INSTRUCTION:
Quote, word for word, the line containing "How many distinct" and all lines that follow it to the end of the records, with no pictures.

----- STORED DATA

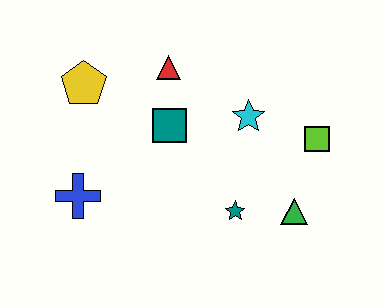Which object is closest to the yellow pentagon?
The red triangle is closest to the yellow pentagon.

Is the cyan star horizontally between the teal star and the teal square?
No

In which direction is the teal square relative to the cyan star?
The teal square is to the left of the cyan star.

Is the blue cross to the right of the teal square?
No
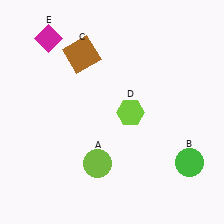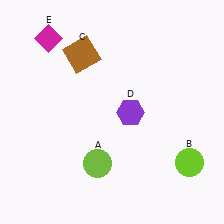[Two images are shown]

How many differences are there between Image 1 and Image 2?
There are 2 differences between the two images.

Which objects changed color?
B changed from green to lime. D changed from lime to purple.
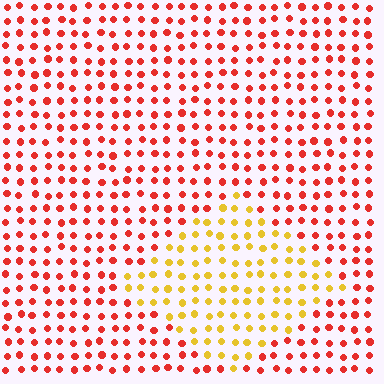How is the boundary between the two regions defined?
The boundary is defined purely by a slight shift in hue (about 48 degrees). Spacing, size, and orientation are identical on both sides.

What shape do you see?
I see a diamond.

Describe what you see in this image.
The image is filled with small red elements in a uniform arrangement. A diamond-shaped region is visible where the elements are tinted to a slightly different hue, forming a subtle color boundary.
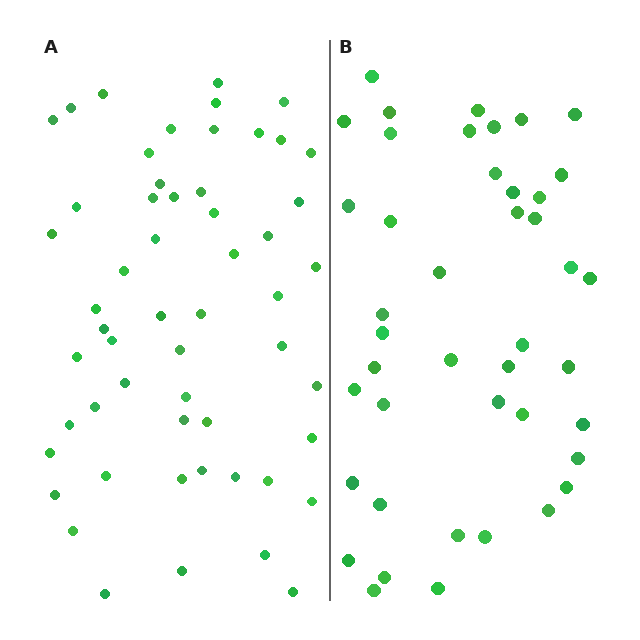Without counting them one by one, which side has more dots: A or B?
Region A (the left region) has more dots.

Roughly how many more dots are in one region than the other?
Region A has roughly 12 or so more dots than region B.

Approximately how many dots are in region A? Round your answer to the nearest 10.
About 60 dots. (The exact count is 55, which rounds to 60.)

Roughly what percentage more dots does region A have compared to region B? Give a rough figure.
About 30% more.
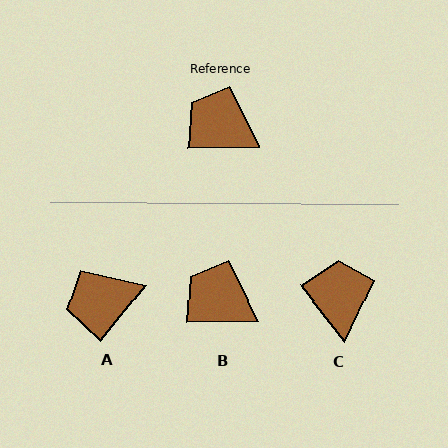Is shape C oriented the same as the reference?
No, it is off by about 53 degrees.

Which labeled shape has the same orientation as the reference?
B.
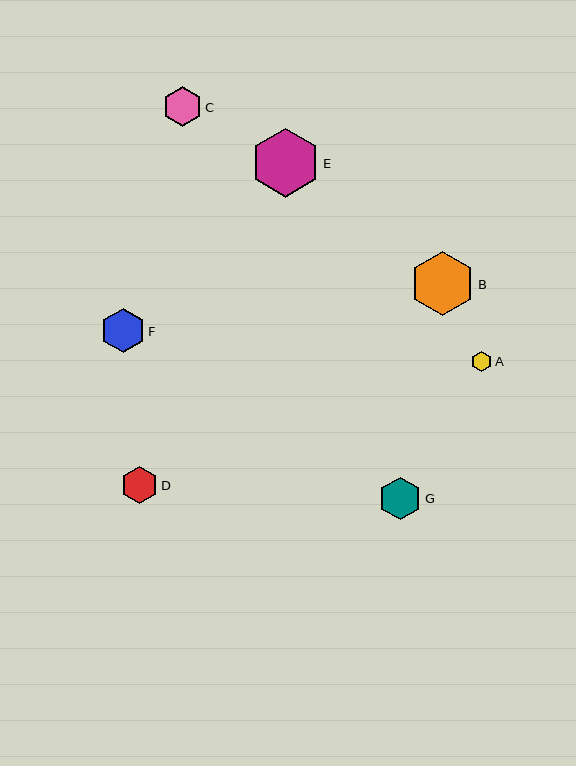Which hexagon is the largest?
Hexagon E is the largest with a size of approximately 69 pixels.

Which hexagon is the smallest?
Hexagon A is the smallest with a size of approximately 20 pixels.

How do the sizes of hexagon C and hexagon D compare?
Hexagon C and hexagon D are approximately the same size.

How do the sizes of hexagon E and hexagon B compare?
Hexagon E and hexagon B are approximately the same size.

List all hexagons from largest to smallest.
From largest to smallest: E, B, F, G, C, D, A.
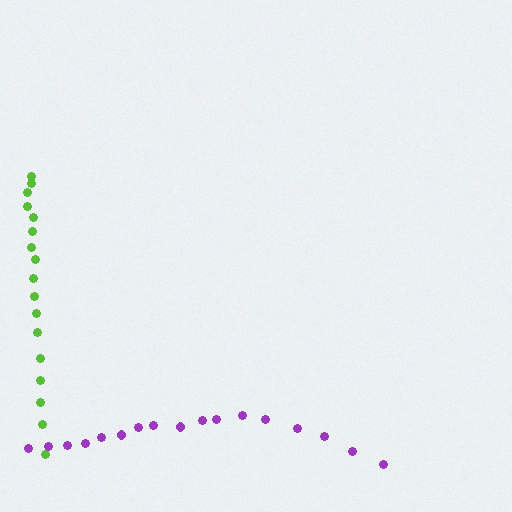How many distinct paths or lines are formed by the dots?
There are 2 distinct paths.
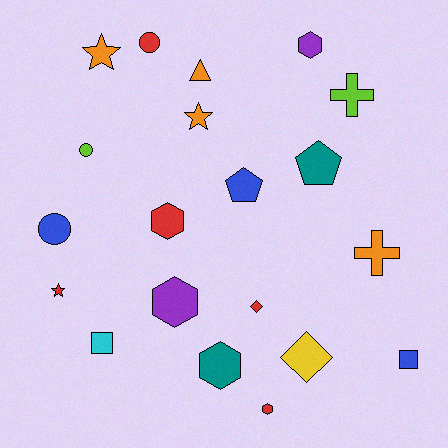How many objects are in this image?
There are 20 objects.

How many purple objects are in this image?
There are 2 purple objects.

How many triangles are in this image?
There is 1 triangle.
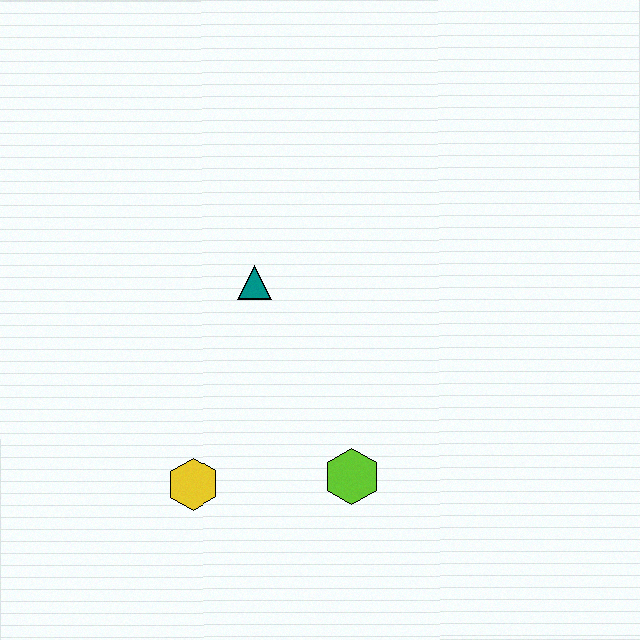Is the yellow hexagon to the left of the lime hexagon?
Yes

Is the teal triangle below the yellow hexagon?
No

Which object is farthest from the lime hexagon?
The teal triangle is farthest from the lime hexagon.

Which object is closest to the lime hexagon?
The yellow hexagon is closest to the lime hexagon.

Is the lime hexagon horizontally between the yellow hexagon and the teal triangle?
No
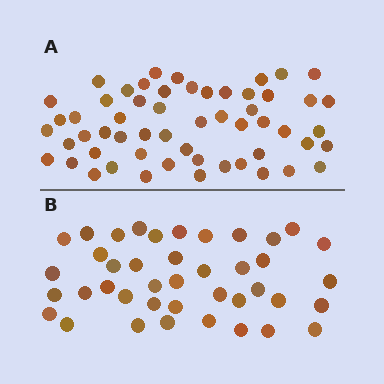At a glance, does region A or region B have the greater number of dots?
Region A (the top region) has more dots.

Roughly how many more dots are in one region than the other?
Region A has approximately 15 more dots than region B.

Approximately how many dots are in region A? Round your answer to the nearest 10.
About 60 dots. (The exact count is 56, which rounds to 60.)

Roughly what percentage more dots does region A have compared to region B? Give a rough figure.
About 35% more.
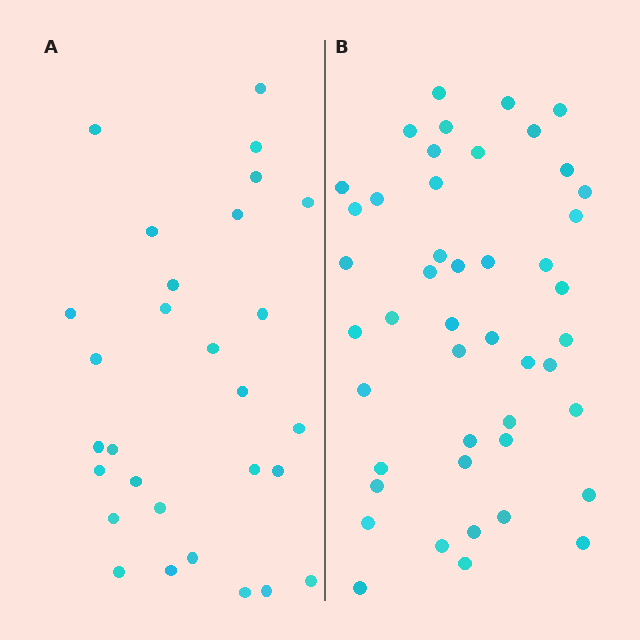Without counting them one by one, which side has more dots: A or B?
Region B (the right region) has more dots.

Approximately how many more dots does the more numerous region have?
Region B has approximately 15 more dots than region A.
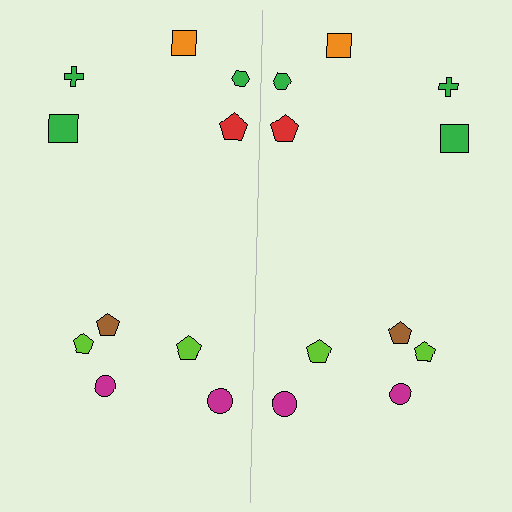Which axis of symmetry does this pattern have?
The pattern has a vertical axis of symmetry running through the center of the image.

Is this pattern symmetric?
Yes, this pattern has bilateral (reflection) symmetry.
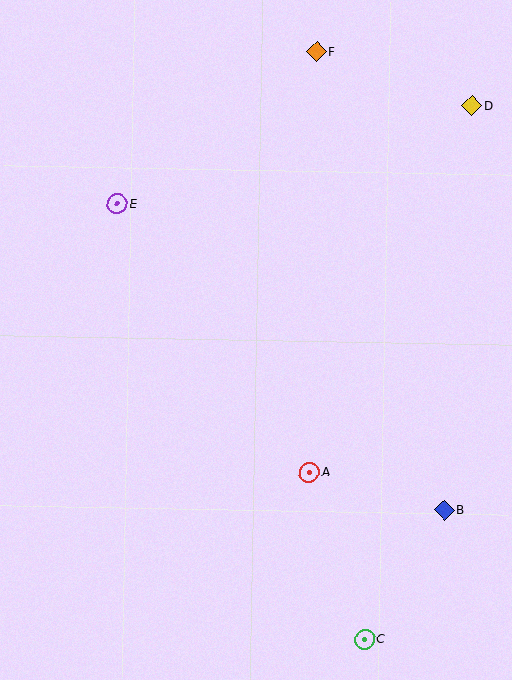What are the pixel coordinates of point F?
Point F is at (316, 52).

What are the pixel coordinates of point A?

----------

RESULT:
How many distinct paths or lines are formed by the dots?
There are 2 distinct paths.
How many objects are in this image?
There are 20 objects.

How many purple objects are in this image?
There are 2 purple objects.

How many triangles are in this image?
There is 1 triangle.
Is the yellow hexagon to the left of the lime hexagon?
Yes

Is the teal triangle below the yellow hexagon?
No

Which object is farthest from the lime hexagon?
The teal triangle is farthest from the lime hexagon.

Which object is closest to the lime hexagon?
The yellow hexagon is closest to the lime hexagon.

Is the lime hexagon horizontally between the yellow hexagon and the teal triangle?
No
At a glance, does region A or region B have the greater number of dots?
Region A (the top region) has more dots.

Roughly how many more dots are in one region than the other?
Region A has approximately 15 more dots than region B.

Approximately how many dots are in region A? Round your answer to the nearest 10.
About 60 dots. (The exact count is 56, which rounds to 60.)

Roughly what percentage more dots does region A have compared to region B? Give a rough figure.
About 35% more.
Without counting them one by one, which side has more dots: A or B?
Region B (the right region) has more dots.

Approximately how many more dots does the more numerous region have?
Region B has approximately 15 more dots than region A.
Which axis of symmetry does this pattern have?
The pattern has a vertical axis of symmetry running through the center of the image.

Is this pattern symmetric?
Yes, this pattern has bilateral (reflection) symmetry.
What are the pixel coordinates of point F?
Point F is at (316, 52).

What are the pixel coordinates of point A?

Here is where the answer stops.